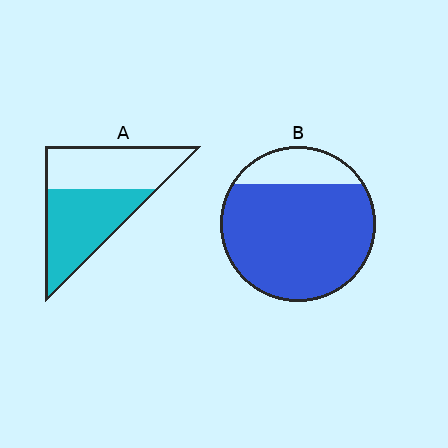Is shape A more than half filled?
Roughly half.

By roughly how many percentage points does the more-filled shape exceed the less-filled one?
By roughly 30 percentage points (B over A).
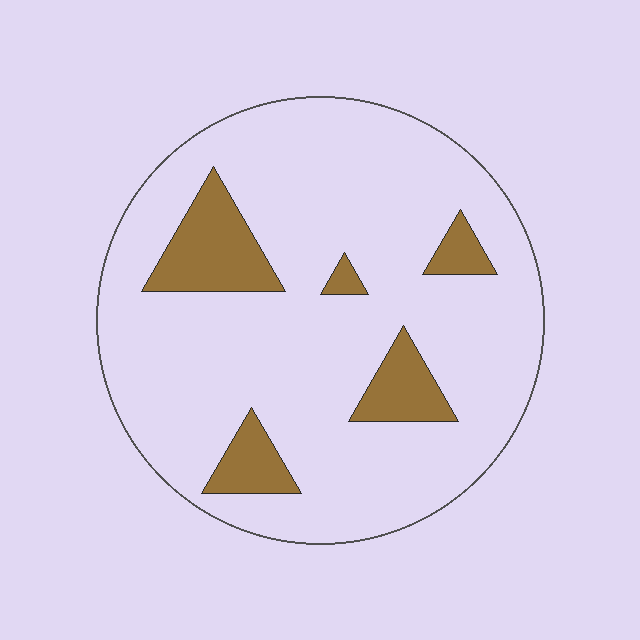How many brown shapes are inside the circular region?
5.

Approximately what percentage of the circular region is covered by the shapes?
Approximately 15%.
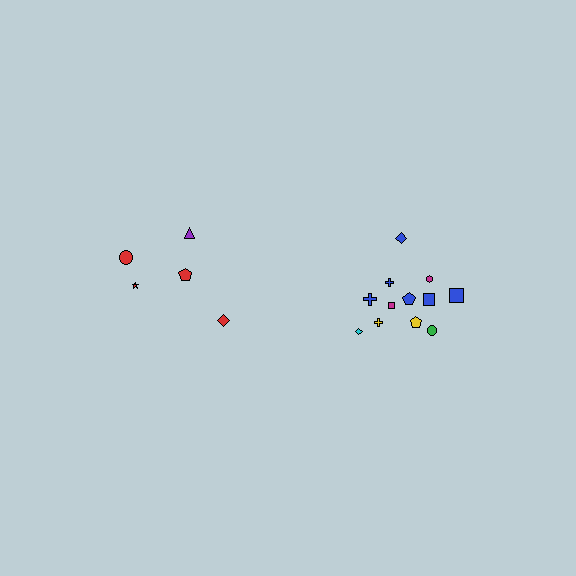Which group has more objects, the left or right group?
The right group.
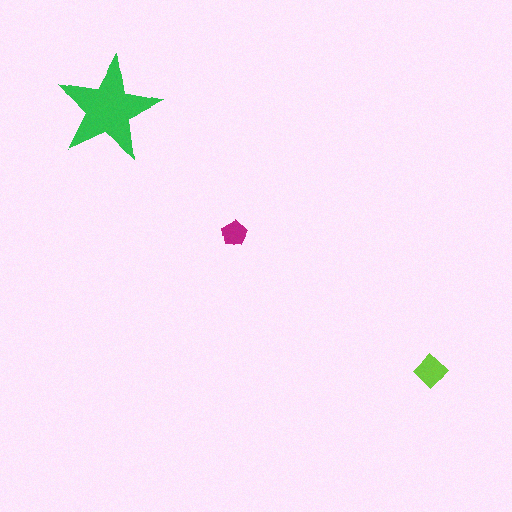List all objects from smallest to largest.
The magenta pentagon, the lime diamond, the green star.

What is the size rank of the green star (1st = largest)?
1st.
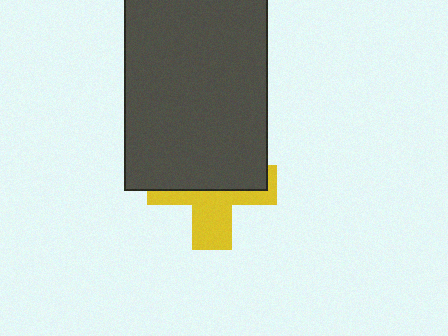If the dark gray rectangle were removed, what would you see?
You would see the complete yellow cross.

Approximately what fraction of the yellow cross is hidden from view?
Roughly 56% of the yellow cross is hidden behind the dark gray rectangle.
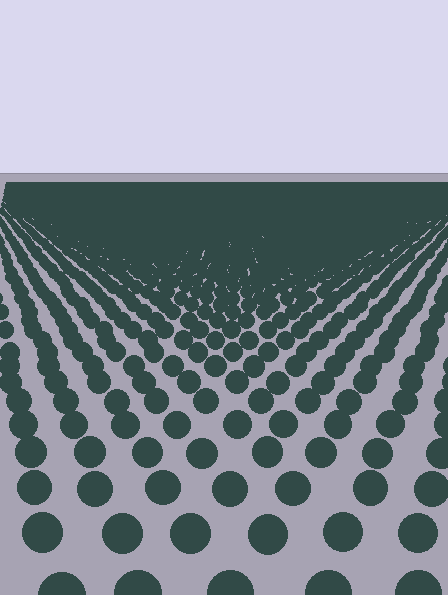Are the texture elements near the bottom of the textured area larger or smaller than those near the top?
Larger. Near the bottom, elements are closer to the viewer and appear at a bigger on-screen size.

----------

Print again, word for word, every line from the line with "Approximately what fraction" to the final line of the records, inclusive; skip the pictures.

Approximately what fraction of the yellow cross is hidden from view?
Roughly 56% of the yellow cross is hidden behind the dark gray rectangle.
Are the texture elements near the bottom of the textured area larger or smaller than those near the top?
Larger. Near the bottom, elements are closer to the viewer and appear at a bigger on-screen size.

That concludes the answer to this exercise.